• [Extracted data]
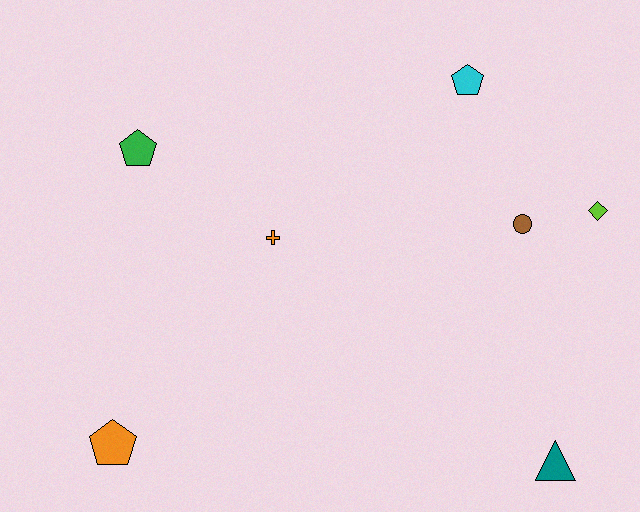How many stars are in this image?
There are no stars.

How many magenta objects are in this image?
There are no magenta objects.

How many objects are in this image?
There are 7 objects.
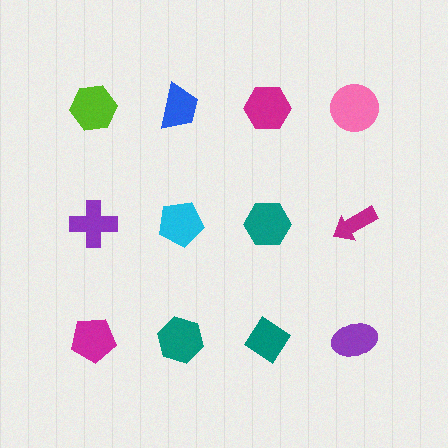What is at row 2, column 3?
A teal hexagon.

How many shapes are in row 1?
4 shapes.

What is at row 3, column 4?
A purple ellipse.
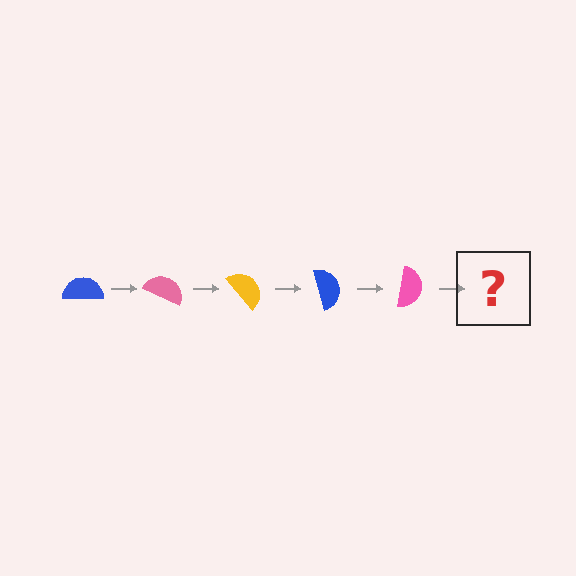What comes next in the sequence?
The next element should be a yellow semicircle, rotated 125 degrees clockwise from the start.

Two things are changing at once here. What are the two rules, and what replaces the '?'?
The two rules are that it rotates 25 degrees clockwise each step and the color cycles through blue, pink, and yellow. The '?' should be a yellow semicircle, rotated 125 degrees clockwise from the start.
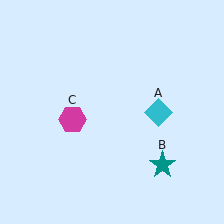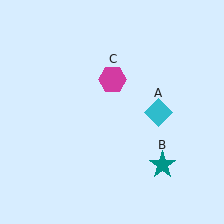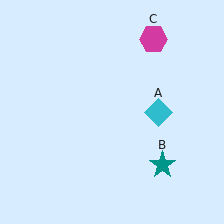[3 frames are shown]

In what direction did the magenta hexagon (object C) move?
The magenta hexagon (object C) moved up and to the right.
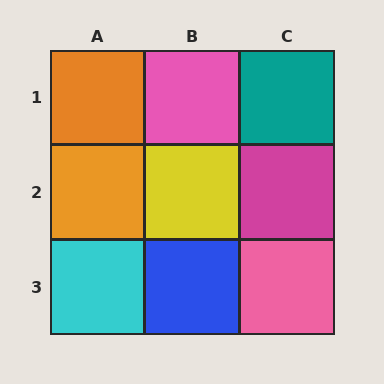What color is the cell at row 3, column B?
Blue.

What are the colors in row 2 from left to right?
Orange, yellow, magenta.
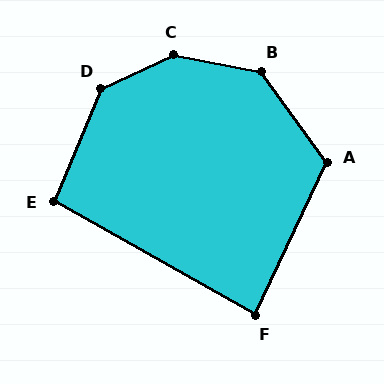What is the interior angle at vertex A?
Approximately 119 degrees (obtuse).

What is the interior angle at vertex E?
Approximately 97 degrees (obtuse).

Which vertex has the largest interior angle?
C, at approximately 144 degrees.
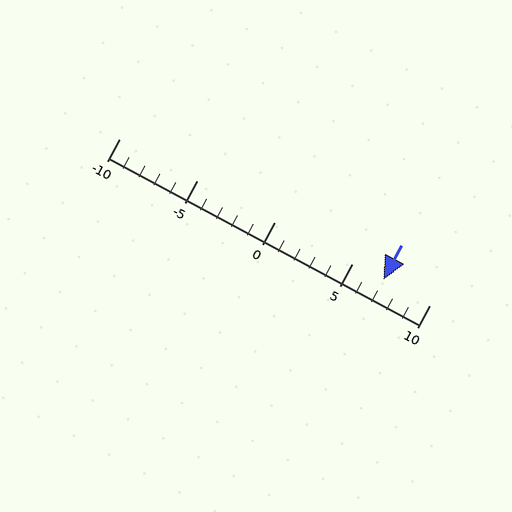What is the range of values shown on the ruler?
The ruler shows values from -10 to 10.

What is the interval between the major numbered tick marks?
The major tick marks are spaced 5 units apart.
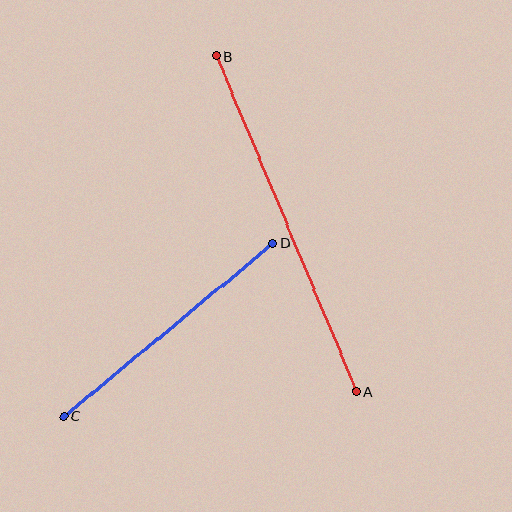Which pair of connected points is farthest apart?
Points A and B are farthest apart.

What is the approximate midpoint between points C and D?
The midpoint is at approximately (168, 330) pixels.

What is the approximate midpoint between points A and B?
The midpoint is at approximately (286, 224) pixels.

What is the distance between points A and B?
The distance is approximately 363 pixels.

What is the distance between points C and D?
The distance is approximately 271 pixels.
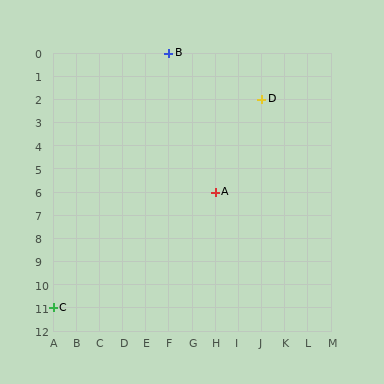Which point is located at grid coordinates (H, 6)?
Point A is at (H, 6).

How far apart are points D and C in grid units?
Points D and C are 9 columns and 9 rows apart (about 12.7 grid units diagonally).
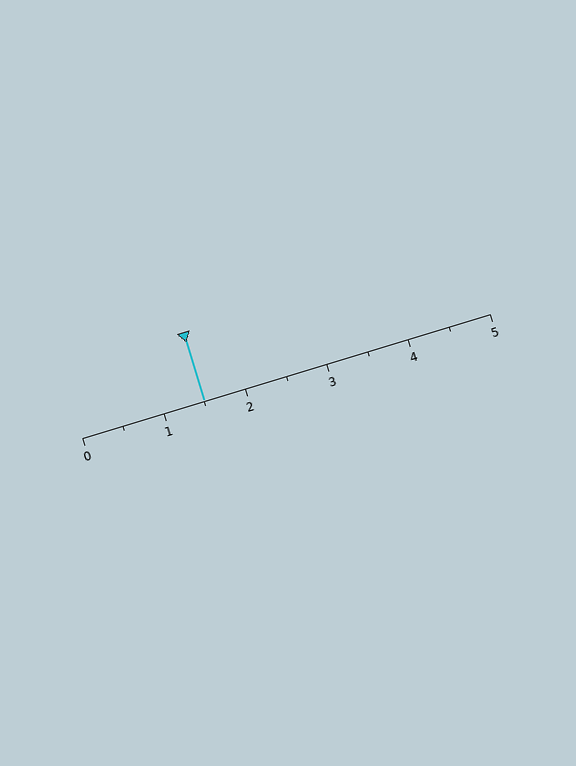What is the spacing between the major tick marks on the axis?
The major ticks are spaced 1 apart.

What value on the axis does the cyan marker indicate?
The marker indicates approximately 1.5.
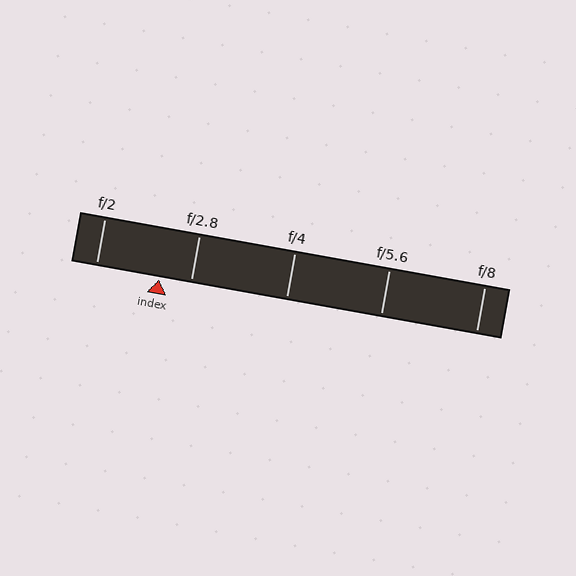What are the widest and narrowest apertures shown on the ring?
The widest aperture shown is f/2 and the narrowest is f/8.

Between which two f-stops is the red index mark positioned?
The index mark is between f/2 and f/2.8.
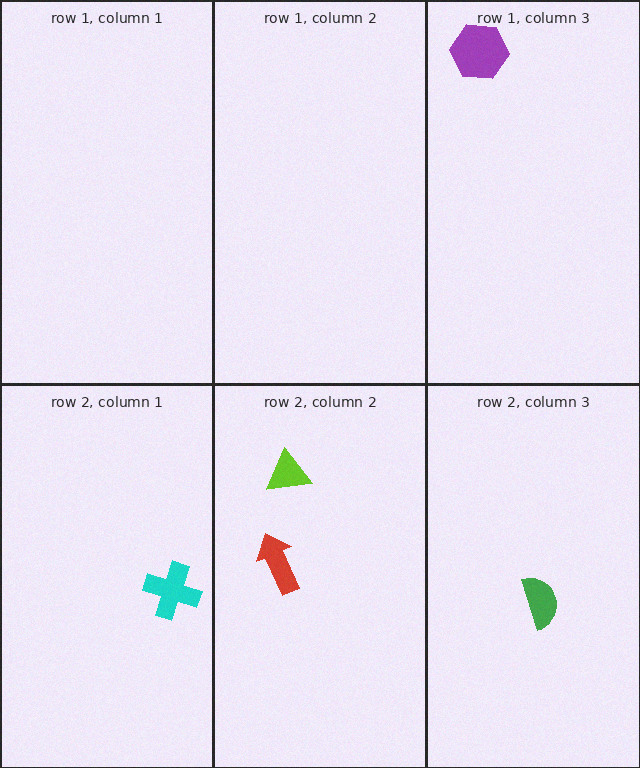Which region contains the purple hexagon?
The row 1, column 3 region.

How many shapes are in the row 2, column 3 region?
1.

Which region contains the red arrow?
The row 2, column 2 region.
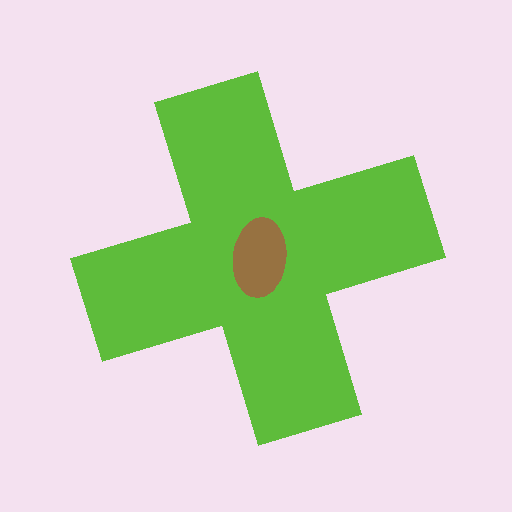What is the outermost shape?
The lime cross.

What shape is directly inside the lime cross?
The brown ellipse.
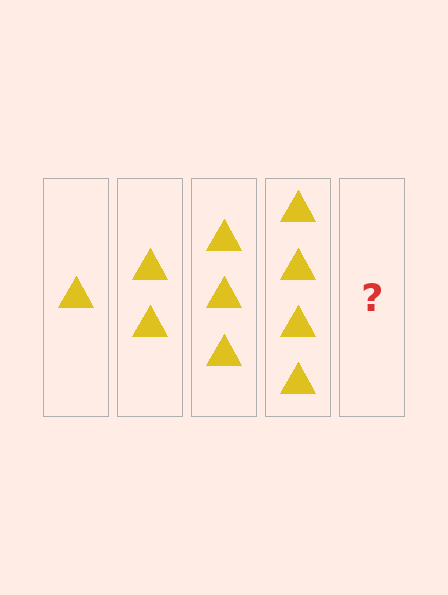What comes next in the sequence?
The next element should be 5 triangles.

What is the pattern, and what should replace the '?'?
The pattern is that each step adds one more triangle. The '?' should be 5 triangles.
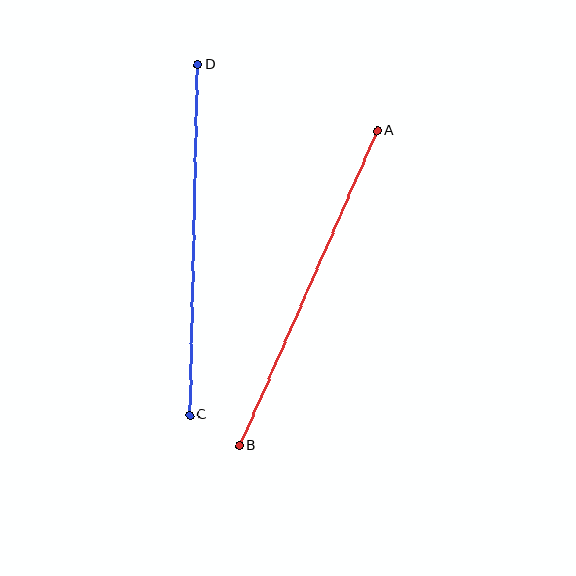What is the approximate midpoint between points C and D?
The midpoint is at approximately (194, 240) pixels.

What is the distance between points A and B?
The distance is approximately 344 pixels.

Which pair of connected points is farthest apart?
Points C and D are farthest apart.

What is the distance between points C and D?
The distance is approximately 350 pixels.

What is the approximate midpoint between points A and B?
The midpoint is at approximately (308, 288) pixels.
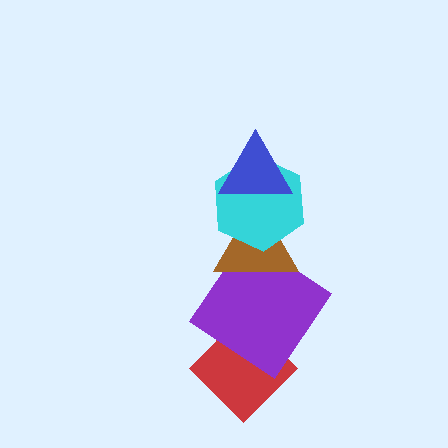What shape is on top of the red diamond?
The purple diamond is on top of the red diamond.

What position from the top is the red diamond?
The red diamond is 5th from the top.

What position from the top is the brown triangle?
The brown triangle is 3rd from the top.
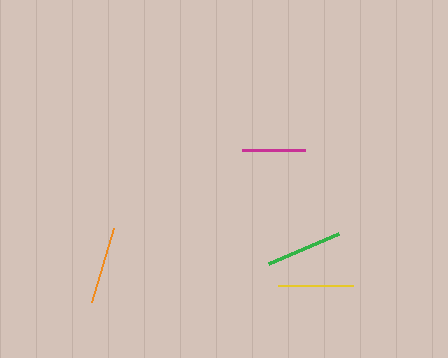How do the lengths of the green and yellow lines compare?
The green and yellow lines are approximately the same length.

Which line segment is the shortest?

• [Exercise aim] Quote every record above exactly, leaving out the pictures.

• [Exercise answer]
How many stars are in this image?
There are no stars.

How many magenta objects are in this image?
There are no magenta objects.

How many objects are in this image?
There are 7 objects.
What is at row 2, column 3?
A teal hexagon.

How many shapes are in row 1?
4 shapes.

What is at row 3, column 4?
A purple ellipse.
What comes next in the sequence?
The next element should be a yellow semicircle, rotated 125 degrees clockwise from the start.

Two things are changing at once here. What are the two rules, and what replaces the '?'?
The two rules are that it rotates 25 degrees clockwise each step and the color cycles through blue, pink, and yellow. The '?' should be a yellow semicircle, rotated 125 degrees clockwise from the start.
[3 frames are shown]

In what direction did the magenta hexagon (object C) move?
The magenta hexagon (object C) moved up and to the right.
What color is the cell at row 3, column B?
Blue.

What are the colors in row 2 from left to right?
Orange, yellow, magenta.
What is the interior angle at vertex A?
Approximately 119 degrees (obtuse).

What is the interior angle at vertex E?
Approximately 97 degrees (obtuse).

Which vertex has the largest interior angle?
C, at approximately 144 degrees.
What is the range of values shown on the ruler?
The ruler shows values from -10 to 10.

What is the interval between the major numbered tick marks?
The major tick marks are spaced 5 units apart.
Which pair of connected points is farthest apart?
Points A and B are farthest apart.

What is the approximate midpoint between points C and D?
The midpoint is at approximately (168, 330) pixels.

What is the approximate midpoint between points A and B?
The midpoint is at approximately (286, 224) pixels.

What is the distance between points A and B?
The distance is approximately 363 pixels.

What is the distance between points C and D?
The distance is approximately 271 pixels.
Which point is located at grid coordinates (H, 6)?
Point A is at (H, 6).

How far apart are points D and C in grid units?
Points D and C are 9 columns and 9 rows apart (about 12.7 grid units diagonally).
What is the spacing between the major tick marks on the axis?
The major ticks are spaced 1 apart.

What value on the axis does the cyan marker indicate?
The marker indicates approximately 1.5.
What are the widest and narrowest apertures shown on the ring?
The widest aperture shown is f/2 and the narrowest is f/8.

Between which two f-stops is the red index mark positioned?
The index mark is between f/2 and f/2.8.
Which region contains the purple hexagon?
The row 1, column 3 region.

How many shapes are in the row 2, column 3 region?
1.

Which region contains the red arrow?
The row 2, column 2 region.
What is the outermost shape?
The lime cross.

What shape is directly inside the lime cross?
The brown ellipse.
What comes next in the sequence?
The next element should be 5 triangles.

What is the pattern, and what should replace the '?'?
The pattern is that each step adds one more triangle. The '?' should be 5 triangles.
What is the approximate midpoint between points C and D?
The midpoint is at approximately (194, 240) pixels.

What is the distance between points A and B?
The distance is approximately 344 pixels.

Which pair of connected points is farthest apart?
Points C and D are farthest apart.

What is the distance between points C and D?
The distance is approximately 350 pixels.

What is the approximate midpoint between points A and B?
The midpoint is at approximately (308, 288) pixels.
What shape is on top of the red diamond?
The purple diamond is on top of the red diamond.

What position from the top is the red diamond?
The red diamond is 5th from the top.

What position from the top is the brown triangle?
The brown triangle is 3rd from the top.
How do the lengths of the green and yellow lines compare?
The green and yellow lines are approximately the same length.

Which line segment is the shortest?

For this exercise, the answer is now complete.